##### Record extracts #####
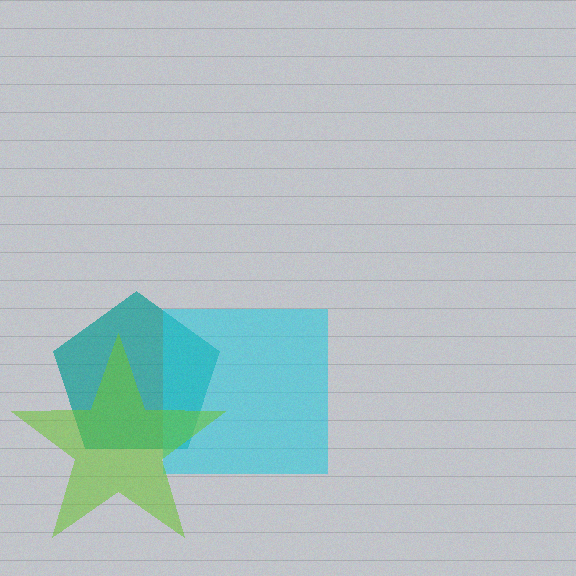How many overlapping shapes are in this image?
There are 3 overlapping shapes in the image.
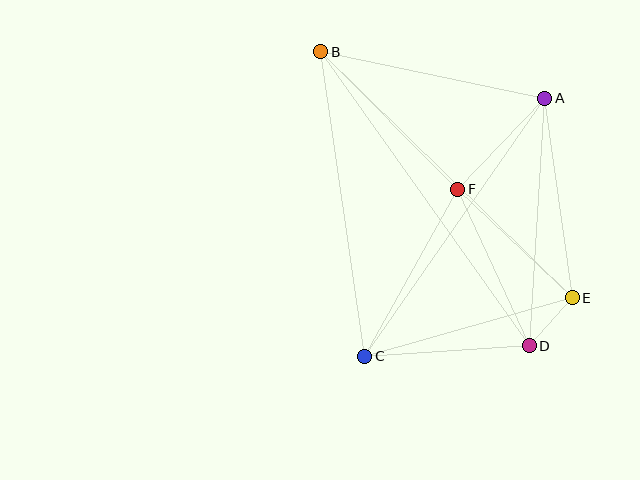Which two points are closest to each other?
Points D and E are closest to each other.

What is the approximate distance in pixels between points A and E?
The distance between A and E is approximately 201 pixels.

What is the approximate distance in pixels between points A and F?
The distance between A and F is approximately 126 pixels.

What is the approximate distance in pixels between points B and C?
The distance between B and C is approximately 308 pixels.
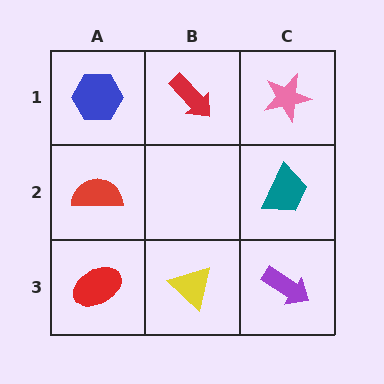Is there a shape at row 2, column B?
#####
Exclude all pictures and reproduce exactly the lines from the one containing "points A and E?" through the final line of the entries above.

What is the approximate distance in pixels between points A and E?
The distance between A and E is approximately 201 pixels.

What is the approximate distance in pixels between points A and F?
The distance between A and F is approximately 126 pixels.

What is the approximate distance in pixels between points B and C?
The distance between B and C is approximately 308 pixels.
Is there a shape at row 2, column B?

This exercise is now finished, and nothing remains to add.